Request ->
Images should be left out, and everything else in the listing reproduced exactly.

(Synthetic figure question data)
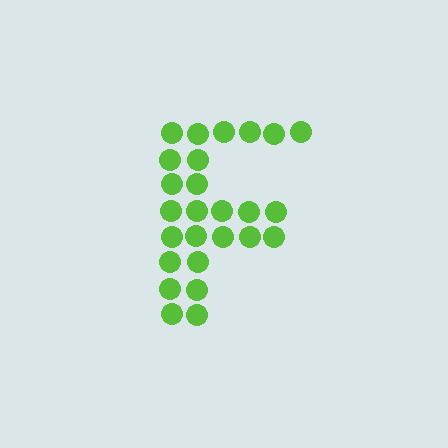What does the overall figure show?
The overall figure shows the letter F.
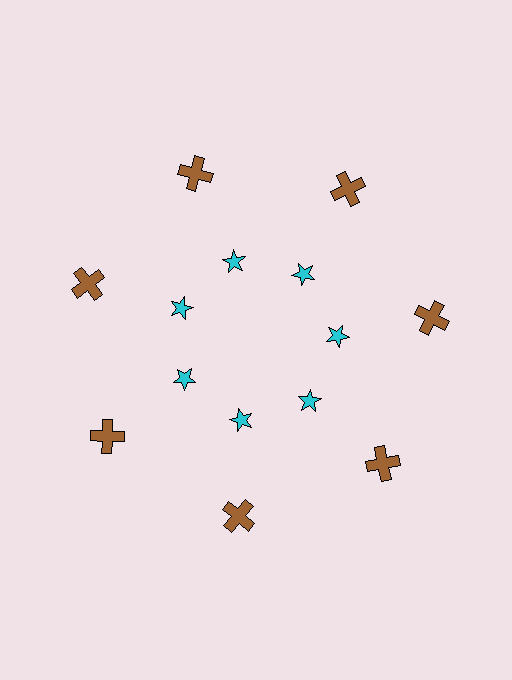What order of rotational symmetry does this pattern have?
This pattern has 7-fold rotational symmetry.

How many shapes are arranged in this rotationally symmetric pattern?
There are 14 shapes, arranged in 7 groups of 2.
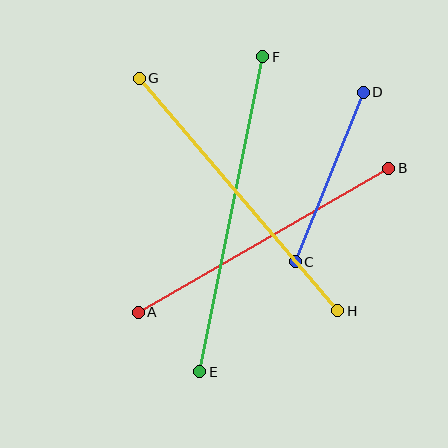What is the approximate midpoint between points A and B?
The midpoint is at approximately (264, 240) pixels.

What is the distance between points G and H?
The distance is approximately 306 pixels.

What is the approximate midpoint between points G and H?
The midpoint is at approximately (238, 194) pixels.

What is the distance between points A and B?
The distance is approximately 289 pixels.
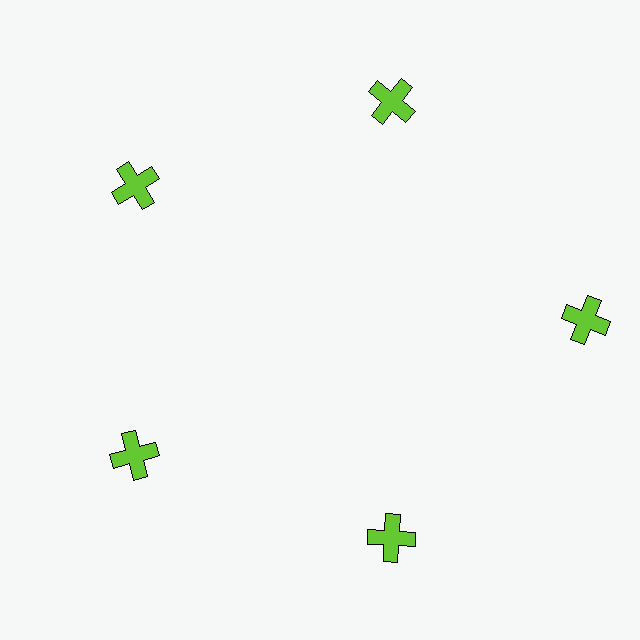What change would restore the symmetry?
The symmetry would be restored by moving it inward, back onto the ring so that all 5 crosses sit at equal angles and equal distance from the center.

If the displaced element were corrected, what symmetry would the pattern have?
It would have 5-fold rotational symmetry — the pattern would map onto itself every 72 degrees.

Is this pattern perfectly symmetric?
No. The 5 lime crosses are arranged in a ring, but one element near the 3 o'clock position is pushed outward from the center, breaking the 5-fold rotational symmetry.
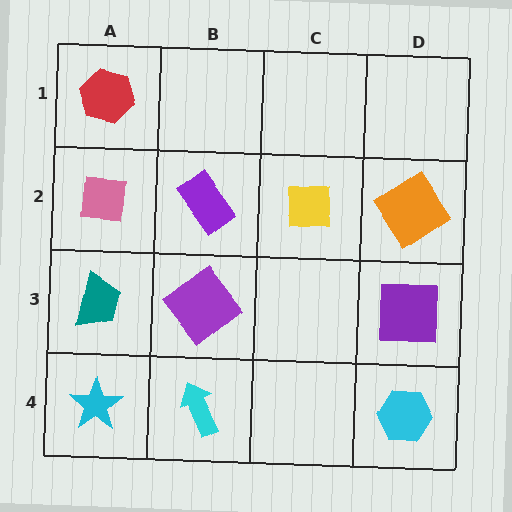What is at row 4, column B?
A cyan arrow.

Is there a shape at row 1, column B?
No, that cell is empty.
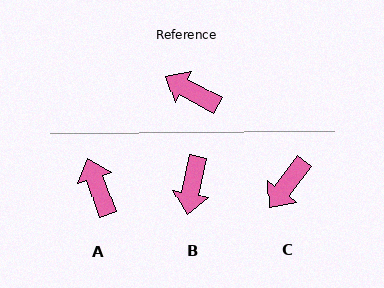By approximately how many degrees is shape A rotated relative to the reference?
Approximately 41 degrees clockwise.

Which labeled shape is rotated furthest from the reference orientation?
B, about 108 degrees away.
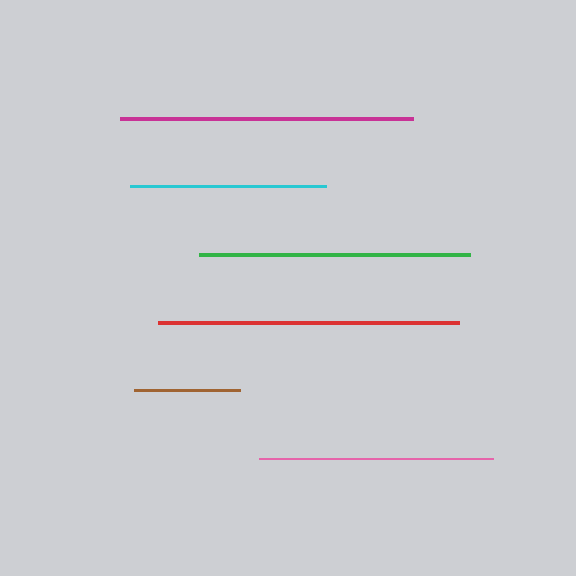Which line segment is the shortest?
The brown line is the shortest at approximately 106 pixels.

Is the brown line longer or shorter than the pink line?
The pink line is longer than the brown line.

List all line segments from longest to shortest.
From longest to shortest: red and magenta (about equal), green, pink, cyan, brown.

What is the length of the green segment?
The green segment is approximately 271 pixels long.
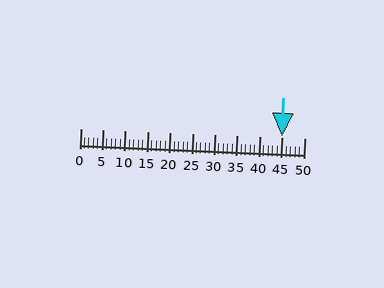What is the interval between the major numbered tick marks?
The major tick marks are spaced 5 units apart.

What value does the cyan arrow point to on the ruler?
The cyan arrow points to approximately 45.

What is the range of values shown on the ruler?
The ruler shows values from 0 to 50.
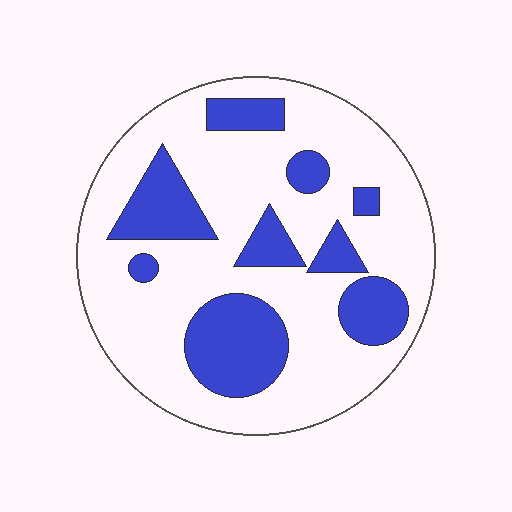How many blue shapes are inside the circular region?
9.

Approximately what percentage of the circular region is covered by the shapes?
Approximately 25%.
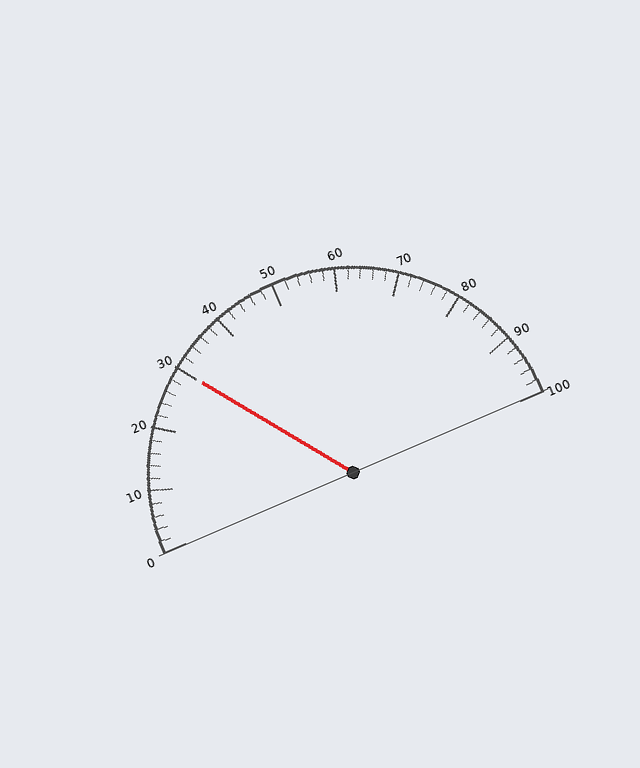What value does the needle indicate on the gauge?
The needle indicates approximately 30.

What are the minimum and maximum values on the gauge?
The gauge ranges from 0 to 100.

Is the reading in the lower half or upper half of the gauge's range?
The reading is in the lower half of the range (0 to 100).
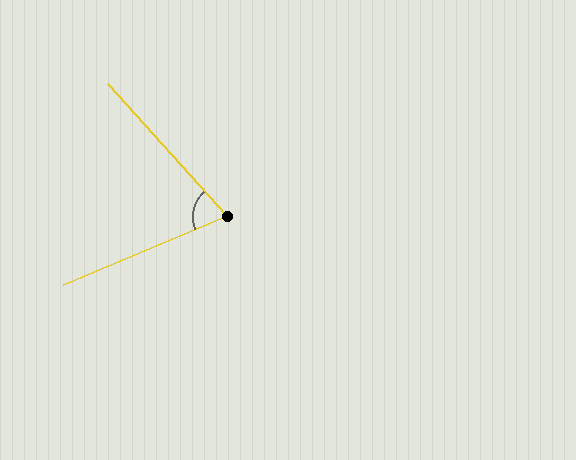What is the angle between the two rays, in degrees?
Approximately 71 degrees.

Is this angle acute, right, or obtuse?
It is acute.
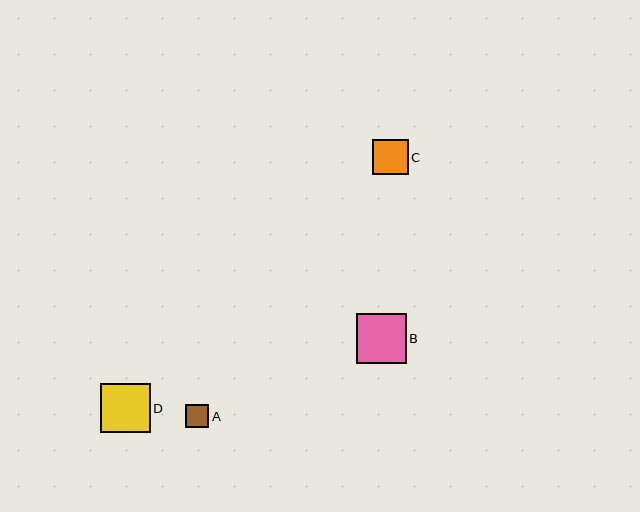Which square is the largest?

Solution to this problem ->
What does the overall figure show?
The overall figure shows the letter F.
What order of rotational symmetry does this pattern have?
This pattern has 7-fold rotational symmetry.

How many shapes are arranged in this rotationally symmetric pattern?
There are 14 shapes, arranged in 7 groups of 2.
What is the approximate midpoint between points A and B?
The midpoint is at approximately (264, 240) pixels.

What is the distance between points G and H?
The distance is approximately 306 pixels.

What is the approximate midpoint between points G and H?
The midpoint is at approximately (238, 194) pixels.

What is the distance between points A and B?
The distance is approximately 289 pixels.
What change would restore the symmetry?
The symmetry would be restored by moving it inward, back onto the ring so that all 5 crosses sit at equal angles and equal distance from the center.

If the displaced element were corrected, what symmetry would the pattern have?
It would have 5-fold rotational symmetry — the pattern would map onto itself every 72 degrees.

Is this pattern perfectly symmetric?
No. The 5 lime crosses are arranged in a ring, but one element near the 3 o'clock position is pushed outward from the center, breaking the 5-fold rotational symmetry.
What is at row 4, column B?
A cyan arrow.

Is there a shape at row 1, column B?
No, that cell is empty.
By approximately how many degrees is shape A rotated relative to the reference?
Approximately 41 degrees clockwise.

Which labeled shape is rotated furthest from the reference orientation?
B, about 108 degrees away.
Which line segment is the shortest?
The brown line is the shortest at approximately 106 pixels.

Is the brown line longer or shorter than the pink line?
The pink line is longer than the brown line.

List all line segments from longest to shortest.
From longest to shortest: red and magenta (about equal), green, pink, cyan, brown.

What is the length of the green segment?
The green segment is approximately 271 pixels long.
What is the interval between the major numbered tick marks?
The major tick marks are spaced 5 units apart.

What value does the cyan arrow point to on the ruler?
The cyan arrow points to approximately 45.

What is the range of values shown on the ruler?
The ruler shows values from 0 to 50.
How many blue shapes are inside the circular region?
9.

Approximately what percentage of the circular region is covered by the shapes?
Approximately 25%.
What value does the needle indicate on the gauge?
The needle indicates approximately 30.

What are the minimum and maximum values on the gauge?
The gauge ranges from 0 to 100.

Is the reading in the lower half or upper half of the gauge's range?
The reading is in the lower half of the range (0 to 100).
What is the angle between the two rays, in degrees?
Approximately 71 degrees.

Is this angle acute, right, or obtuse?
It is acute.
Which square is the largest?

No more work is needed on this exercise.